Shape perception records
#####

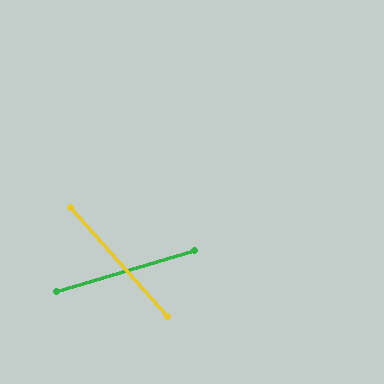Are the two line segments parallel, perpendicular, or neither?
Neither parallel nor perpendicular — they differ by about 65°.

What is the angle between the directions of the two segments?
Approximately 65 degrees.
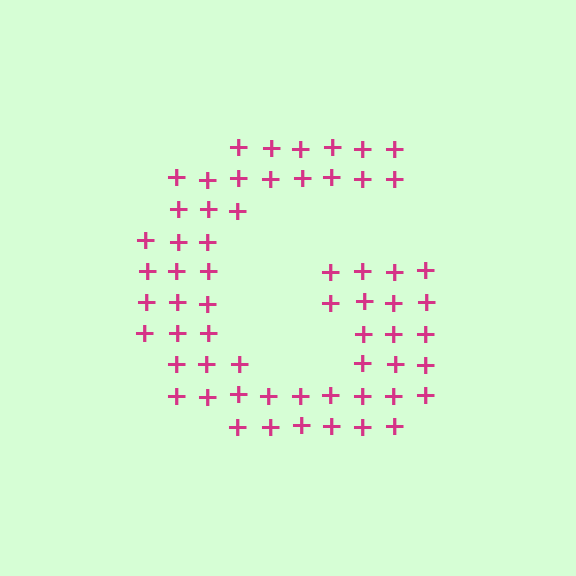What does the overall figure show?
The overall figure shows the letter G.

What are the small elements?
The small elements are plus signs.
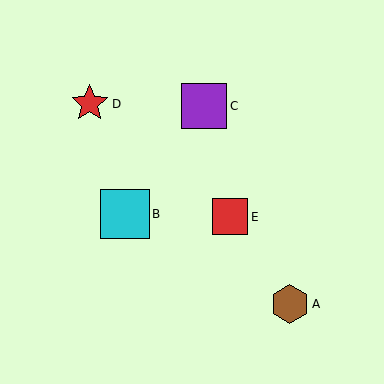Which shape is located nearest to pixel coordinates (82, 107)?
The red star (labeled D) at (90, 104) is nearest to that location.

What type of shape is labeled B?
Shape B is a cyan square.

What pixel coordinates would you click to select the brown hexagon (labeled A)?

#####

* _Exercise task_:
Output an exact copy of the material, with the pictures removed.

* _Output_:
Are the two line segments parallel, perpendicular, or neither?
Neither parallel nor perpendicular — they differ by about 65°.

What is the angle between the directions of the two segments?
Approximately 65 degrees.
What does the overall figure show?
The overall figure shows the letter G.

What are the small elements?
The small elements are plus signs.
Which shape is located nearest to pixel coordinates (82, 107)?
The red star (labeled D) at (90, 104) is nearest to that location.

What type of shape is labeled B?
Shape B is a cyan square.

What pixel coordinates would you click to select the brown hexagon (labeled A)?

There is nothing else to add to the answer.